### [INSTRUCTION]
Leave out the pictures, and reproduce exactly the lines from the line containing "Describe what you see in this image." through the final line of the entries.

Records from a data collection:
※ ※ ※

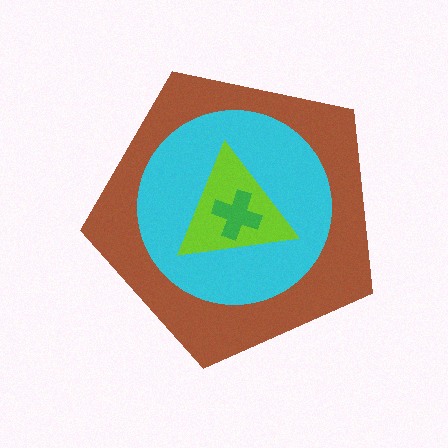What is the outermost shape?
The brown pentagon.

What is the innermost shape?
The green cross.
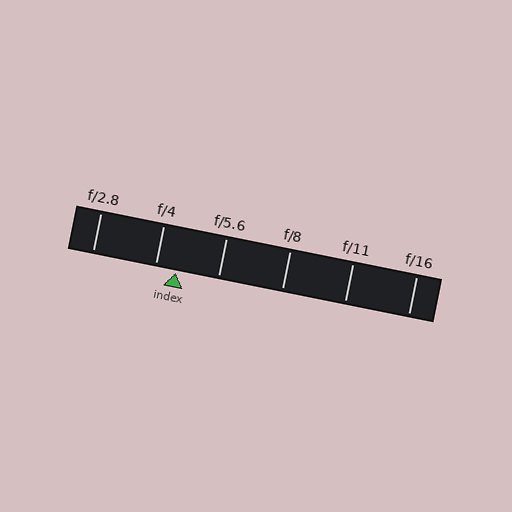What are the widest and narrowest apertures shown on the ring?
The widest aperture shown is f/2.8 and the narrowest is f/16.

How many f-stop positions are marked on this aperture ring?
There are 6 f-stop positions marked.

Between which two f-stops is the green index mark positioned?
The index mark is between f/4 and f/5.6.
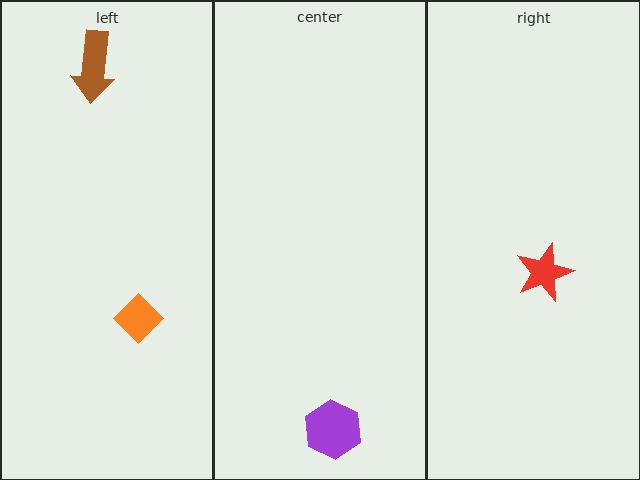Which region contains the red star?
The right region.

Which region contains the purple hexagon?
The center region.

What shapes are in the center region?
The purple hexagon.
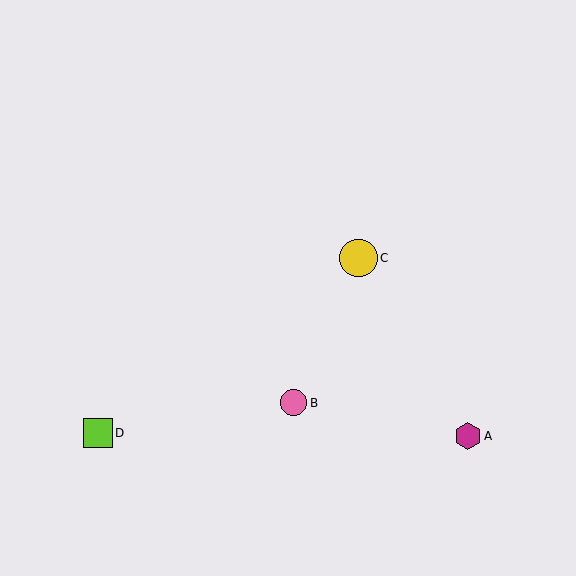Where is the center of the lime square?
The center of the lime square is at (98, 433).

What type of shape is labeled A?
Shape A is a magenta hexagon.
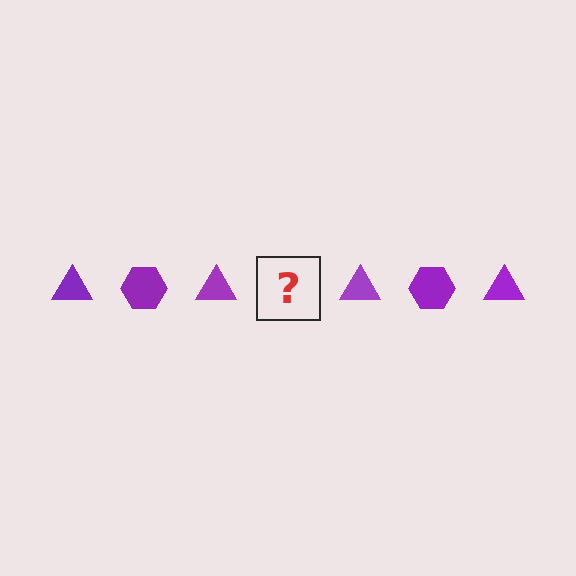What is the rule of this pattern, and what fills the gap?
The rule is that the pattern cycles through triangle, hexagon shapes in purple. The gap should be filled with a purple hexagon.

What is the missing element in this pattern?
The missing element is a purple hexagon.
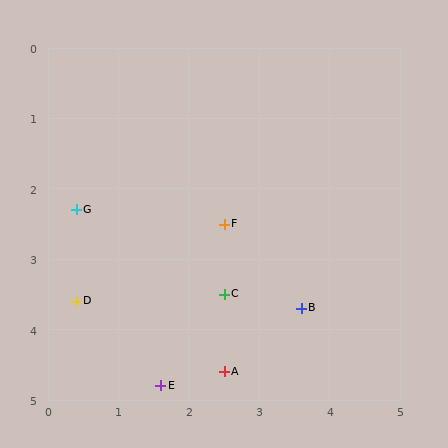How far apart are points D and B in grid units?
Points D and B are about 3.2 grid units apart.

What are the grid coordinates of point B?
Point B is at approximately (3.6, 3.7).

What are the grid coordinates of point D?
Point D is at approximately (0.4, 3.6).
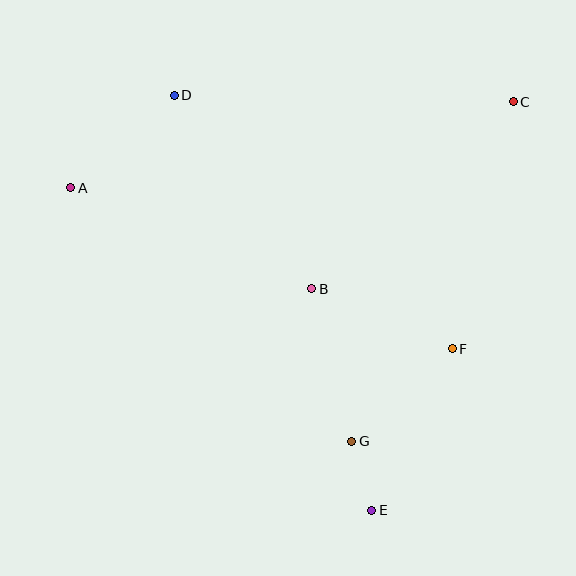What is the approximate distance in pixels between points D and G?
The distance between D and G is approximately 389 pixels.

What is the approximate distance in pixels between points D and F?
The distance between D and F is approximately 376 pixels.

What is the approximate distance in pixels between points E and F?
The distance between E and F is approximately 181 pixels.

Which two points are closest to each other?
Points E and G are closest to each other.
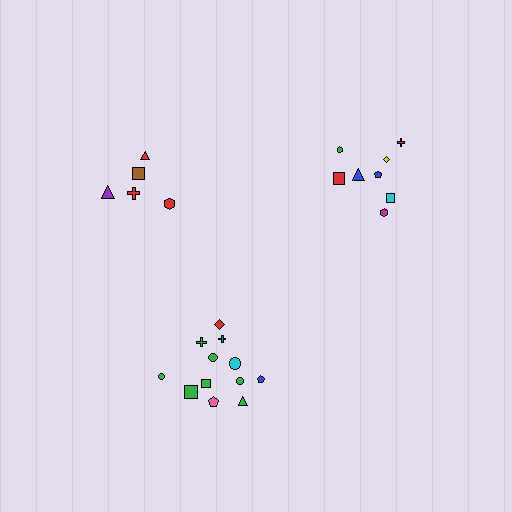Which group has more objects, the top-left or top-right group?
The top-right group.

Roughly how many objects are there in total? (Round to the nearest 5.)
Roughly 25 objects in total.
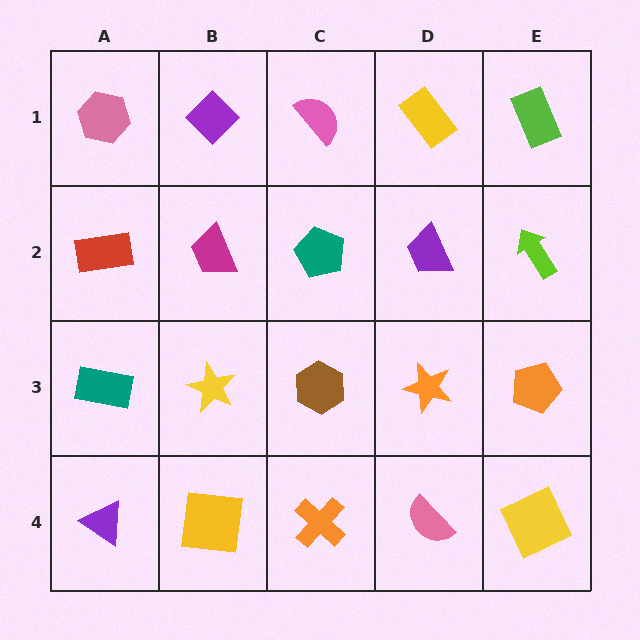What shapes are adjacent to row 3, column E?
A lime arrow (row 2, column E), a yellow square (row 4, column E), an orange star (row 3, column D).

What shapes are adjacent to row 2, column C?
A pink semicircle (row 1, column C), a brown hexagon (row 3, column C), a magenta trapezoid (row 2, column B), a purple trapezoid (row 2, column D).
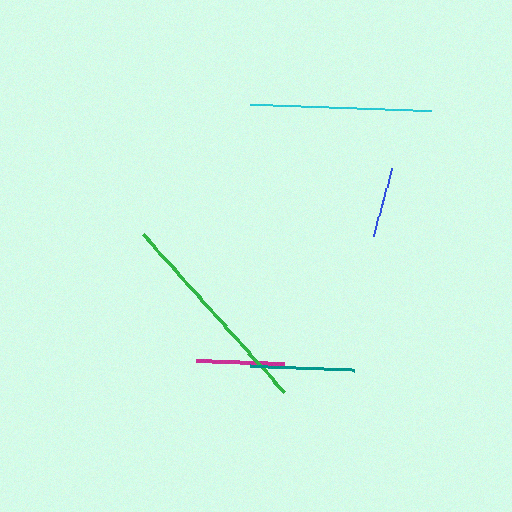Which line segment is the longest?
The green line is the longest at approximately 212 pixels.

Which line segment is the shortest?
The blue line is the shortest at approximately 71 pixels.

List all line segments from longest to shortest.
From longest to shortest: green, cyan, teal, magenta, blue.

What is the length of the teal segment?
The teal segment is approximately 104 pixels long.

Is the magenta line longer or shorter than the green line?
The green line is longer than the magenta line.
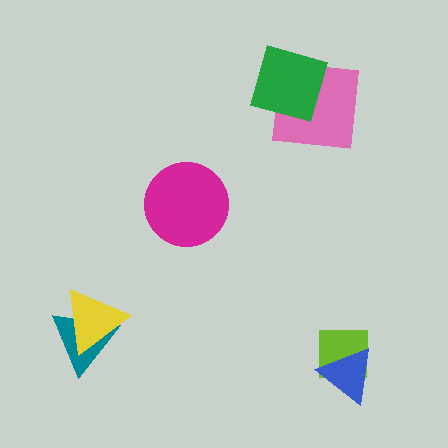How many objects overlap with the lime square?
1 object overlaps with the lime square.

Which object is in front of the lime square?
The blue triangle is in front of the lime square.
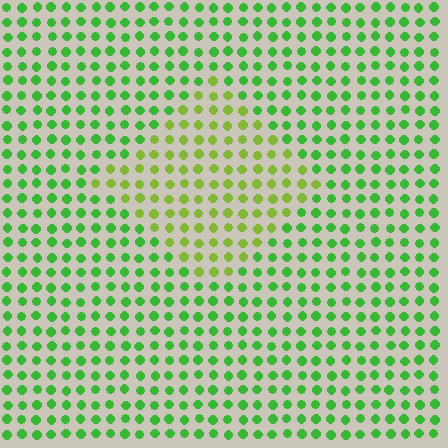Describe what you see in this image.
The image is filled with small green elements in a uniform arrangement. A diamond-shaped region is visible where the elements are tinted to a slightly different hue, forming a subtle color boundary.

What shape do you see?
I see a diamond.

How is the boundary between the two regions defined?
The boundary is defined purely by a slight shift in hue (about 34 degrees). Spacing, size, and orientation are identical on both sides.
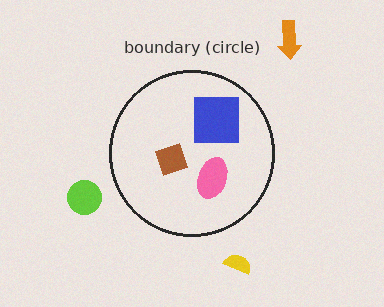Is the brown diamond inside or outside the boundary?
Inside.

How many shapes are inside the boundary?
3 inside, 3 outside.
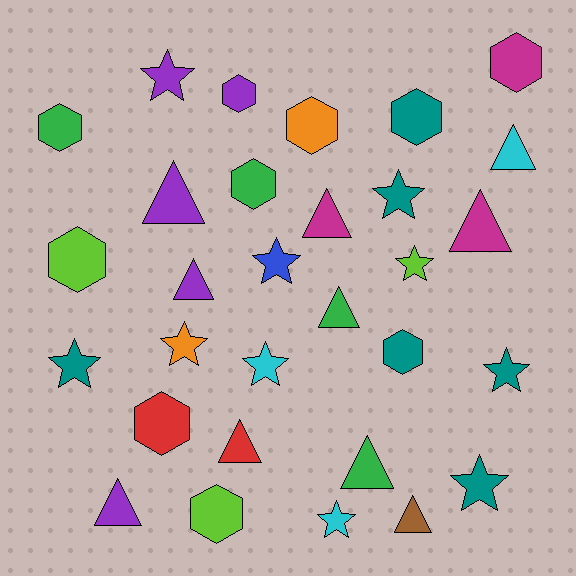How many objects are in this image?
There are 30 objects.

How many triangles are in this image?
There are 10 triangles.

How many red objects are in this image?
There are 2 red objects.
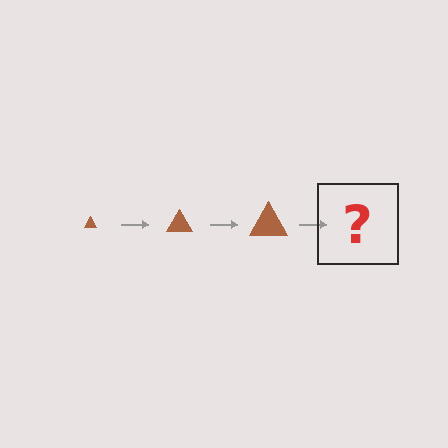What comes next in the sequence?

※ ※ ※

### [CORRECT OUTPUT]
Describe what you see in this image.
The image is filled with small green elements in a uniform arrangement. A diamond-shaped region is visible where the elements are tinted to a slightly different hue, forming a subtle color boundary.

What shape do you see?
I see a diamond.

How is the boundary between the two regions defined?
The boundary is defined purely by a slight shift in hue (about 34 degrees). Spacing, size, and orientation are identical on both sides.
Is the brown diamond inside or outside the boundary?
Inside.

How many shapes are inside the boundary?
3 inside, 3 outside.
How many objects are in this image?
There are 30 objects.

How many triangles are in this image?
There are 10 triangles.

How many red objects are in this image?
There are 2 red objects.
What comes next in the sequence?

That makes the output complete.